OBJECTIVE:
Will you output the lines between the ones holding "Which is larger, the yellow square or the purple" and "Without counting them", inclusive, exactly as they stand, and only those lines, with the pictures left out?

++++ MATERIALS PROVIDED

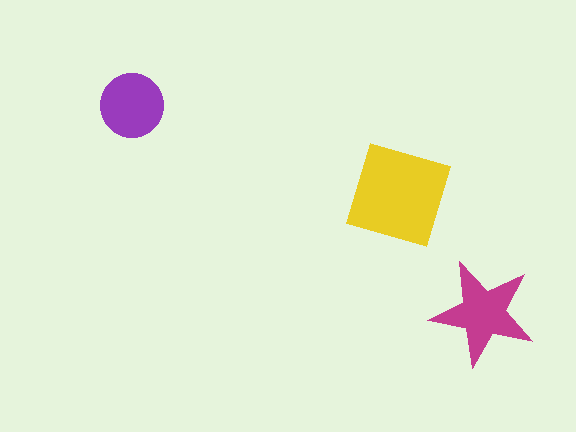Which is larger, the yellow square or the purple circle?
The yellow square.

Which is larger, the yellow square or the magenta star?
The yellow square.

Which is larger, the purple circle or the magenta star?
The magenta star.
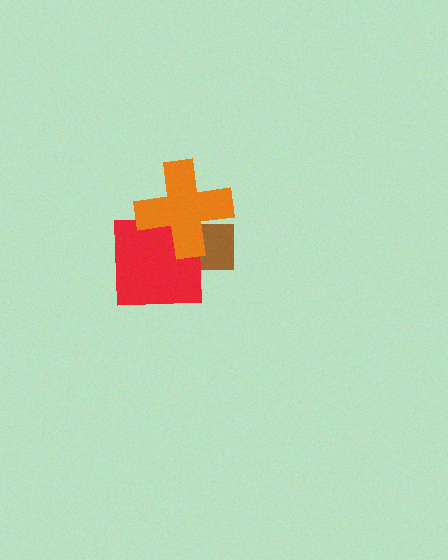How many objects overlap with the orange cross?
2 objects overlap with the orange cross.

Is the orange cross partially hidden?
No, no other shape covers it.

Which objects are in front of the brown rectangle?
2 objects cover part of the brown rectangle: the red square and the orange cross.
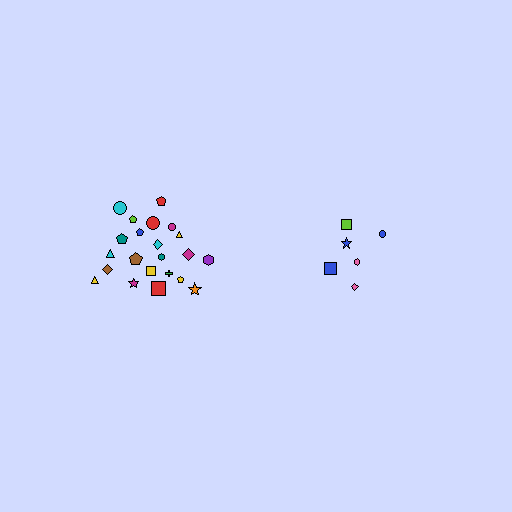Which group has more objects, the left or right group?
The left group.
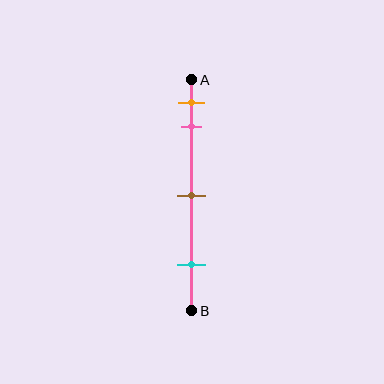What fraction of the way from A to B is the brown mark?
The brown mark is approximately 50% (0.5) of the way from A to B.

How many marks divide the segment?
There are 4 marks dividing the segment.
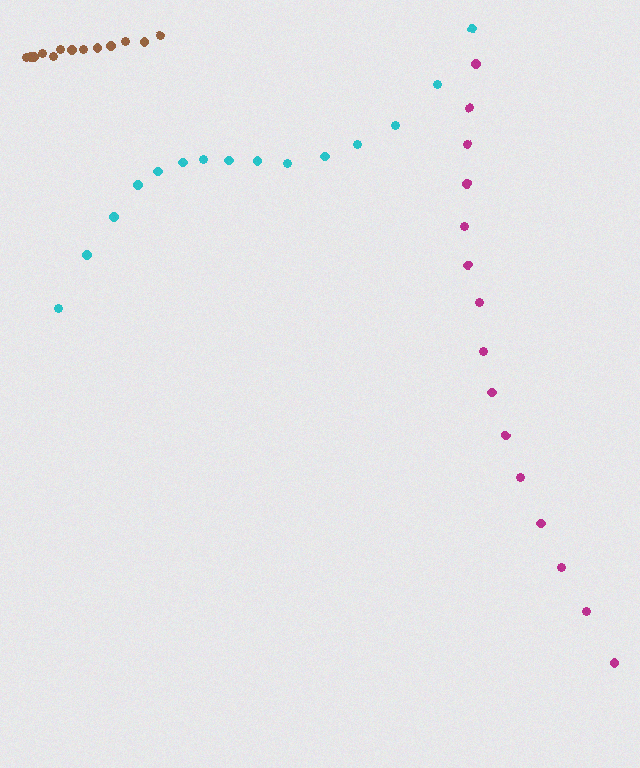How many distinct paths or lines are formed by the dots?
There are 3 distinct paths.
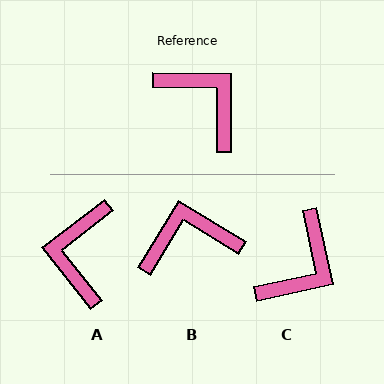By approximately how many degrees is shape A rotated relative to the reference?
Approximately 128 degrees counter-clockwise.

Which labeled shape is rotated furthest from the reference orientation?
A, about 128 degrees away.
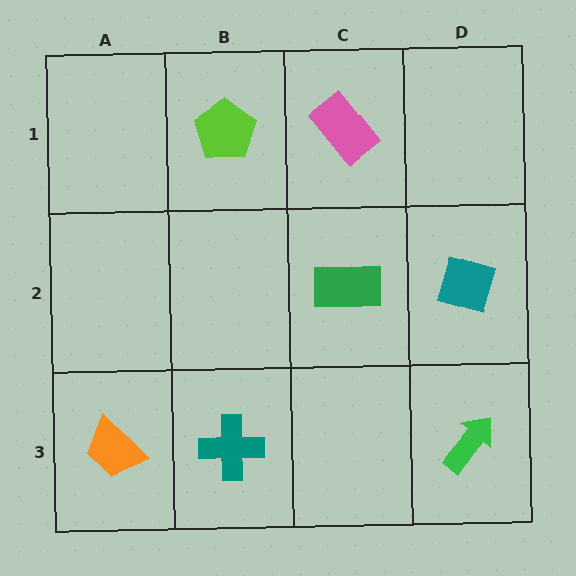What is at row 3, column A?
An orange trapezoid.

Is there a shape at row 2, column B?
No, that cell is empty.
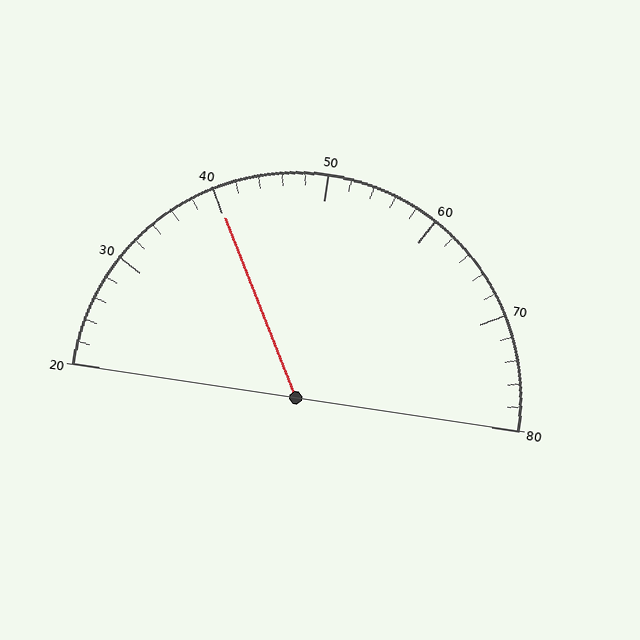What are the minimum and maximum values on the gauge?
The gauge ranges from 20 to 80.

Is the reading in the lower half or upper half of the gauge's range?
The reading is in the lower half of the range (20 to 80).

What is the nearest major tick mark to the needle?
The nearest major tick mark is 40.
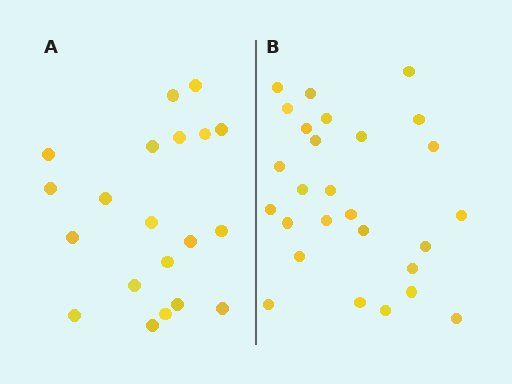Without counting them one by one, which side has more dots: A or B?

++++++++
++++ MATERIALS PROVIDED

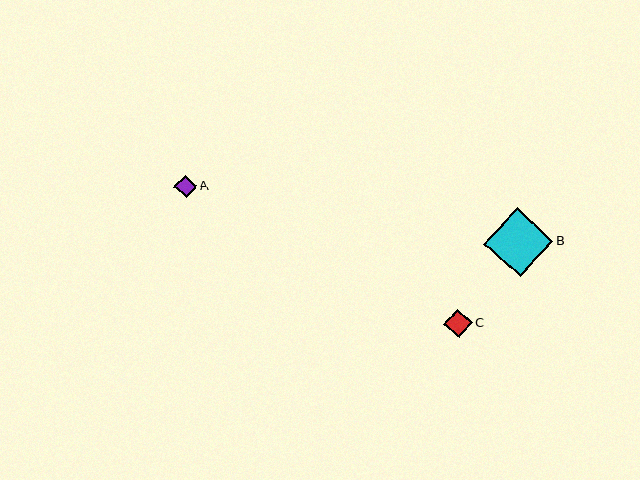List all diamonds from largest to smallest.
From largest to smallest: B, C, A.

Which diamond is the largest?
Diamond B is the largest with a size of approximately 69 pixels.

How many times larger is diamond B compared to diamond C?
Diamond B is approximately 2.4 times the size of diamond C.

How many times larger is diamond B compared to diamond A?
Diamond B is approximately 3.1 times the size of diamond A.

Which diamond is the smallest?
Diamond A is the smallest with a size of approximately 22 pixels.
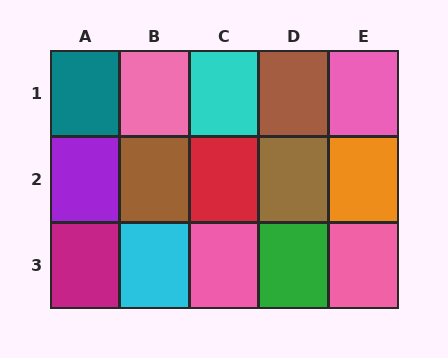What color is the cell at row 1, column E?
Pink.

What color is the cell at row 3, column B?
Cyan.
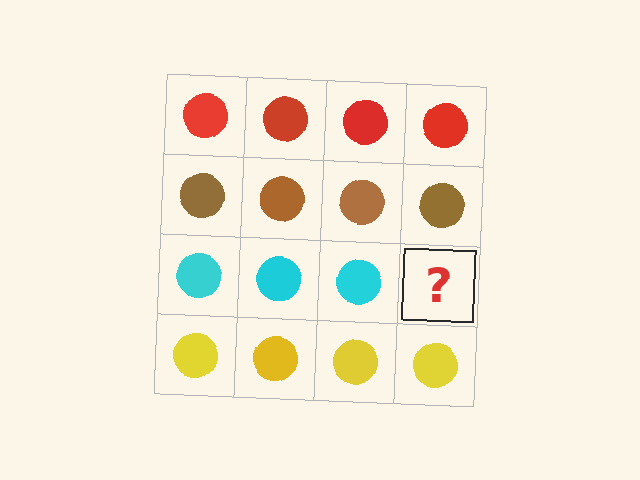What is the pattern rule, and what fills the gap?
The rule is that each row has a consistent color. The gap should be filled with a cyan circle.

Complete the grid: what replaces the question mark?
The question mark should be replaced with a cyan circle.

++++++++
++++ MATERIALS PROVIDED

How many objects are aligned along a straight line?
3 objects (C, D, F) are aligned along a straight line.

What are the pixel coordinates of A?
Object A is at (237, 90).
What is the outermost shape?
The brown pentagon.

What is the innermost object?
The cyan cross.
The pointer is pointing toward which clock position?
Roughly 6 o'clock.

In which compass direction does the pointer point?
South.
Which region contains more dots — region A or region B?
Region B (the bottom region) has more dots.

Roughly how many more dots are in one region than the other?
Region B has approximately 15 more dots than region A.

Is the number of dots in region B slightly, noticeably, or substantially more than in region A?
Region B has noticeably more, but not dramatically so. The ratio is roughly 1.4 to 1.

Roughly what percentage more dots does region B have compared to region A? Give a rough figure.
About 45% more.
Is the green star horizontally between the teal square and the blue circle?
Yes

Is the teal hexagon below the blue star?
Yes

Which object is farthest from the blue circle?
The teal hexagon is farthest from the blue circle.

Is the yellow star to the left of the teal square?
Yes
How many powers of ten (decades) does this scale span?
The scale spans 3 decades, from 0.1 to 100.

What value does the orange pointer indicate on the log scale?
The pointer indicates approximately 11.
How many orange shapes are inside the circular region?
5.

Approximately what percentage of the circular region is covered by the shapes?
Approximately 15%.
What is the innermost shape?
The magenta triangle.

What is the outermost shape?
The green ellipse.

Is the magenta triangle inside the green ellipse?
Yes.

++++++++

ANSWER IN FULL:
Which is larger, the yellow square or the purple circle?
The yellow square.

Which is larger, the yellow square or the magenta star?
The yellow square.

Which is larger, the purple circle or the magenta star?
The magenta star.
How many objects overlap with the orange cross?
2 objects overlap with the orange cross.

Is the orange cross partially hidden?
No, no other shape covers it.

Which objects are in front of the brown rectangle?
2 objects cover part of the brown rectangle: the red square and the orange cross.
Which group has more objects, the left or right group?
The left group.
What fraction of the way from A to B is the brown mark?
The brown mark is approximately 50% (0.5) of the way from A to B.

How many marks divide the segment?
There are 4 marks dividing the segment.
How many distinct paths or lines are formed by the dots?
There are 3 distinct paths.
By approximately how many degrees is shape A rotated relative to the reference?
Approximately 128 degrees counter-clockwise.

Which labeled shape is rotated furthest from the reference orientation?
A, about 128 degrees away.
What is at row 3, column A?
An orange trapezoid.

Is there a shape at row 2, column B?
No, that cell is empty.
What are the minimum and maximum values on the gauge?
The gauge ranges from 20 to 80.

Is the reading in the lower half or upper half of the gauge's range?
The reading is in the lower half of the range (20 to 80).

What is the nearest major tick mark to the needle?
The nearest major tick mark is 40.
Without counting them one by one, which side has more dots: A or B?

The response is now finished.